TASK DIRECTIONS: Copy the records below exactly, starting at the line that contains "What pixel coordinates" and ending at the line that contains "How many dots are in each group?"; leave out any pictures.

Begin DATA FOR PROCESSING

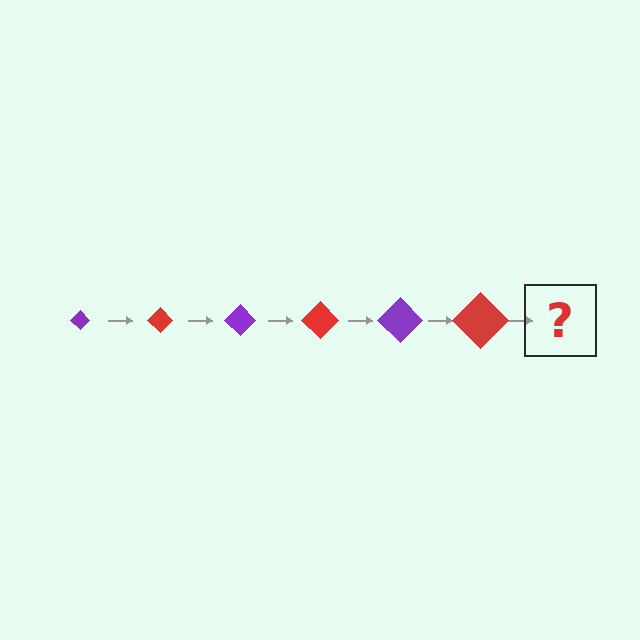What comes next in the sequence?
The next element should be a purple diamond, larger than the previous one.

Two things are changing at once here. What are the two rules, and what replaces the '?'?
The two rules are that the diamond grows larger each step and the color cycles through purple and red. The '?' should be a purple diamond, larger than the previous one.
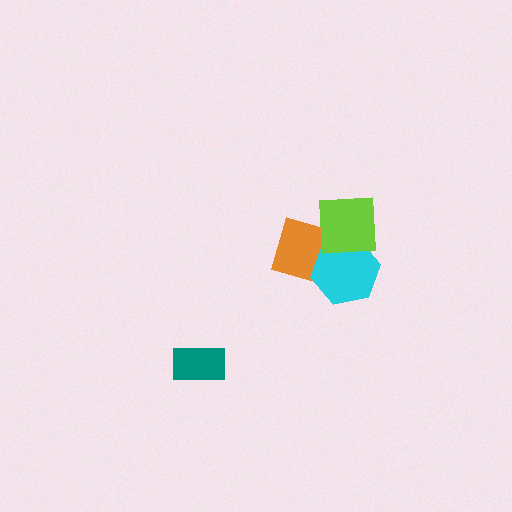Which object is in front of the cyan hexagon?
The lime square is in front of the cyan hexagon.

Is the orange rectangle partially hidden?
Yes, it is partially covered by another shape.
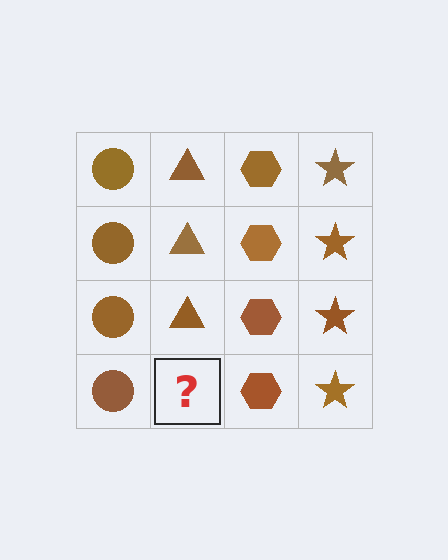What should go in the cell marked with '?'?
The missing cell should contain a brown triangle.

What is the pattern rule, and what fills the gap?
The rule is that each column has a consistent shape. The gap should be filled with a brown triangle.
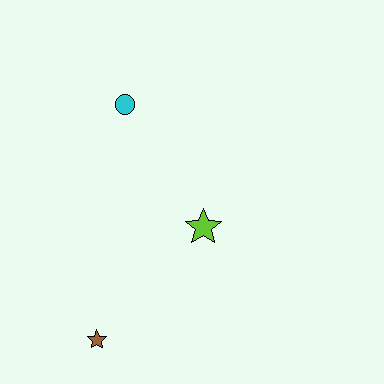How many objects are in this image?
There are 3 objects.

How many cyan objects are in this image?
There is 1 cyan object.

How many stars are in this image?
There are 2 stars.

End DATA FOR PROCESSING
Begin DATA FOR PROCESSING

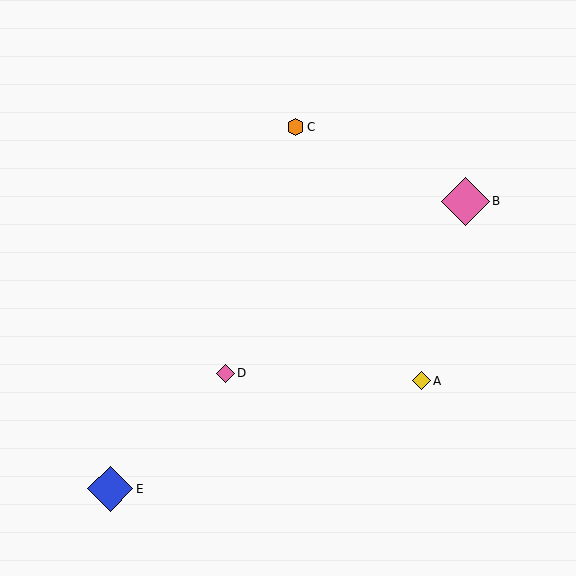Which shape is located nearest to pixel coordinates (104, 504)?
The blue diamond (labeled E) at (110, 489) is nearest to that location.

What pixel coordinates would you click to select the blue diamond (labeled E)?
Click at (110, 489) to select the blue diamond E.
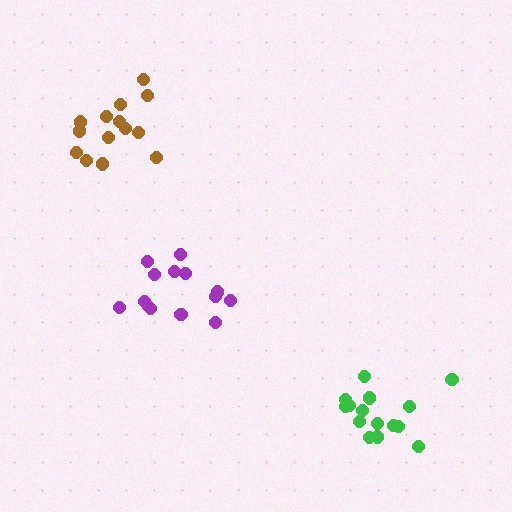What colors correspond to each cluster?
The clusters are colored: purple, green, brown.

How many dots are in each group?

End DATA FOR PROCESSING
Begin DATA FOR PROCESSING

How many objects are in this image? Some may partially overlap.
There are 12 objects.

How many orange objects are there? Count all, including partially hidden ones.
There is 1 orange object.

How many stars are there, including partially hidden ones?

End DATA FOR PROCESSING

OUTPUT BELOW:
What pixel coordinates would you click to select the blue diamond (labeled E)?
Click at (110, 489) to select the blue diamond E.
What colors correspond to each cluster?
The clusters are colored: purple, green, brown.

How many dots are in each group?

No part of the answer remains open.